**TASK REQUIREMENTS:**
Return each line of the data below verbatim; pictures are to be left out.

Records from a data collection
■ ■ ■
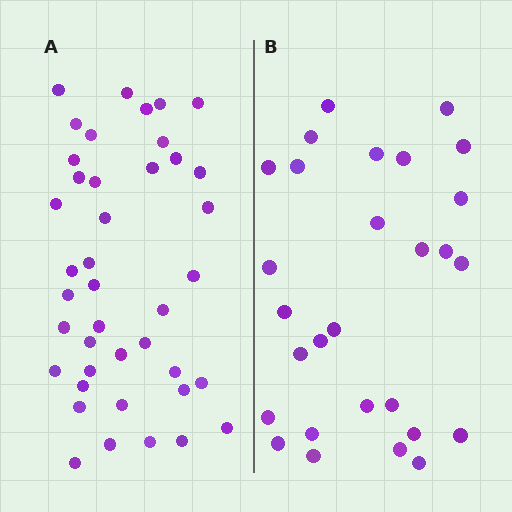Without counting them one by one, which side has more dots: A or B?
Region A (the left region) has more dots.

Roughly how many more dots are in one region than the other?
Region A has approximately 15 more dots than region B.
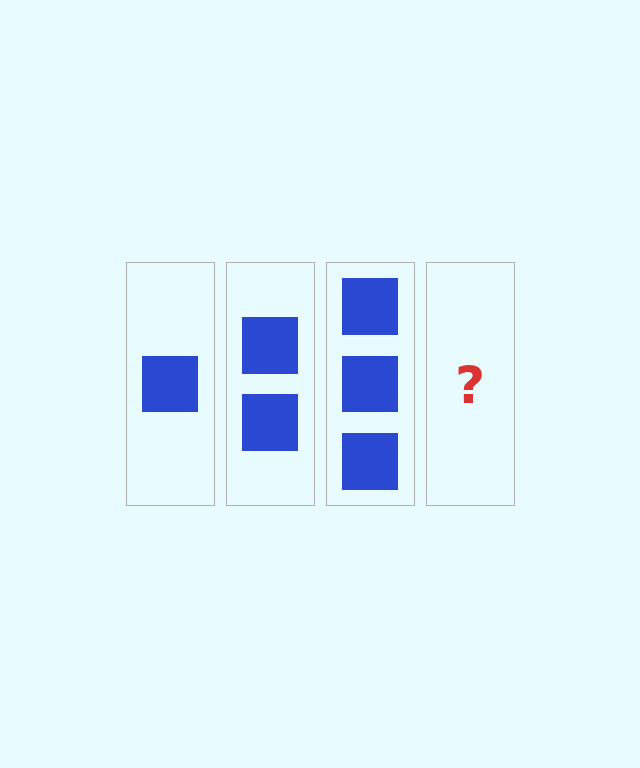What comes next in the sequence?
The next element should be 4 squares.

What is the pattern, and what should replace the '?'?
The pattern is that each step adds one more square. The '?' should be 4 squares.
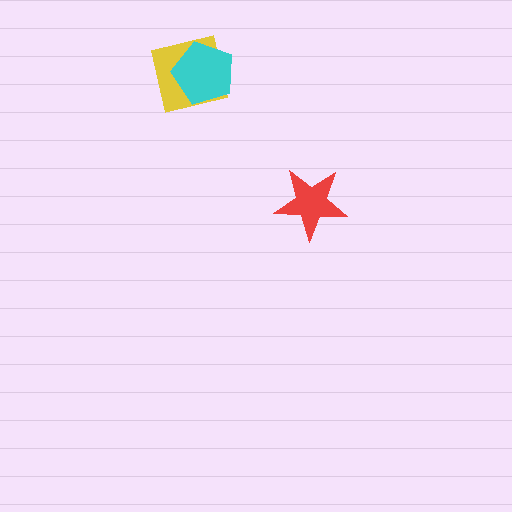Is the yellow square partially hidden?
Yes, it is partially covered by another shape.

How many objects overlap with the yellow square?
1 object overlaps with the yellow square.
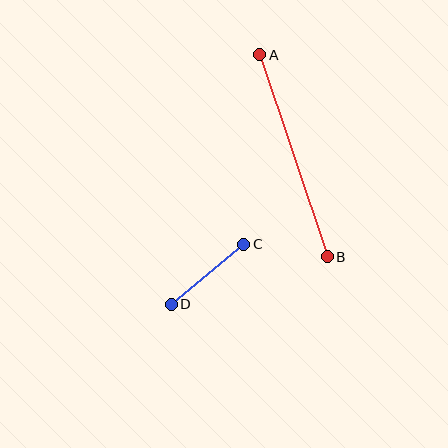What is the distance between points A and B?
The distance is approximately 213 pixels.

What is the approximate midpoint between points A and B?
The midpoint is at approximately (294, 156) pixels.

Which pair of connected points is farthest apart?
Points A and B are farthest apart.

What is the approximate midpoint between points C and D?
The midpoint is at approximately (208, 274) pixels.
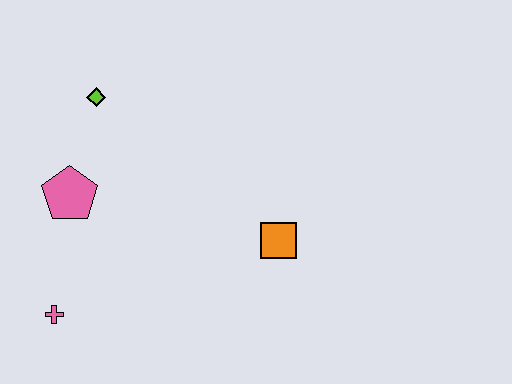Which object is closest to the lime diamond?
The pink pentagon is closest to the lime diamond.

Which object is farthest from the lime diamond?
The orange square is farthest from the lime diamond.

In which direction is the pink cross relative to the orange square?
The pink cross is to the left of the orange square.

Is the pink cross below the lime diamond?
Yes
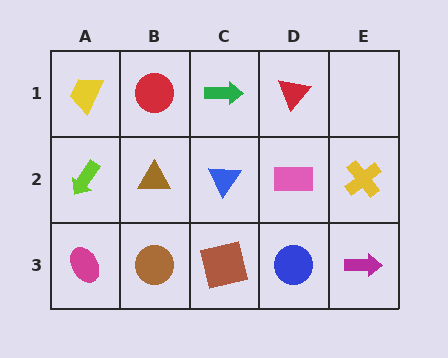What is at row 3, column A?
A magenta ellipse.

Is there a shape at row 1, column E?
No, that cell is empty.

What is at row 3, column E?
A magenta arrow.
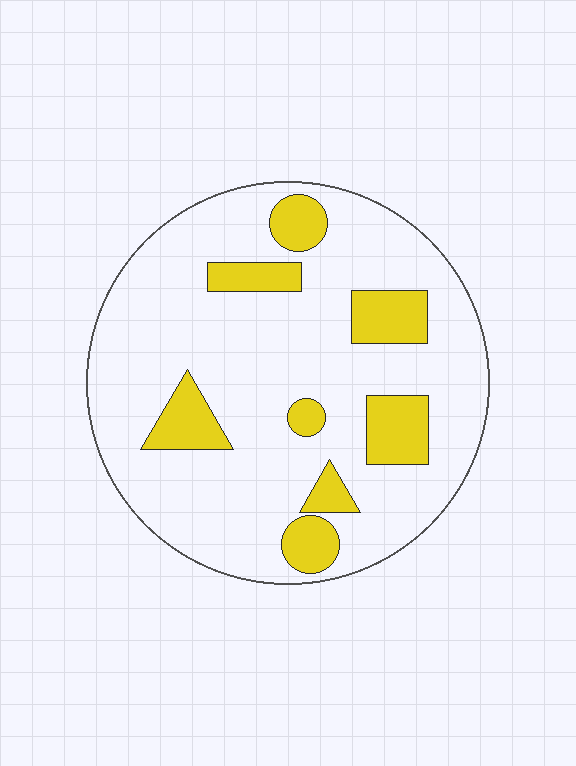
■ ■ ■
**EXPECTED OUTPUT:**
Without counting them one by one, which side has more dots: A or B?
Region A (the left region) has more dots.

Roughly how many more dots are in one region than the other?
Region A has approximately 15 more dots than region B.
What comes next in the sequence?
The next element should be 4 squares.

What is the pattern, and what should replace the '?'?
The pattern is that each step adds one more square. The '?' should be 4 squares.
Is the yellow square partially hidden?
Yes, it is partially covered by another shape.

How many objects overlap with the yellow square?
1 object overlaps with the yellow square.
What is the distance between points A and B?
The distance is approximately 213 pixels.

What is the approximate midpoint between points A and B?
The midpoint is at approximately (294, 156) pixels.

Which pair of connected points is farthest apart?
Points A and B are farthest apart.

What is the approximate midpoint between points C and D?
The midpoint is at approximately (208, 274) pixels.
Which object is closest to the lime diamond?
The pink pentagon is closest to the lime diamond.

Which object is farthest from the lime diamond?
The orange square is farthest from the lime diamond.

In which direction is the pink cross relative to the orange square?
The pink cross is to the left of the orange square.

Is the pink cross below the lime diamond?
Yes
What is at row 3, column A?
A magenta ellipse.

Is there a shape at row 1, column E?
No, that cell is empty.

What is at row 3, column E?
A magenta arrow.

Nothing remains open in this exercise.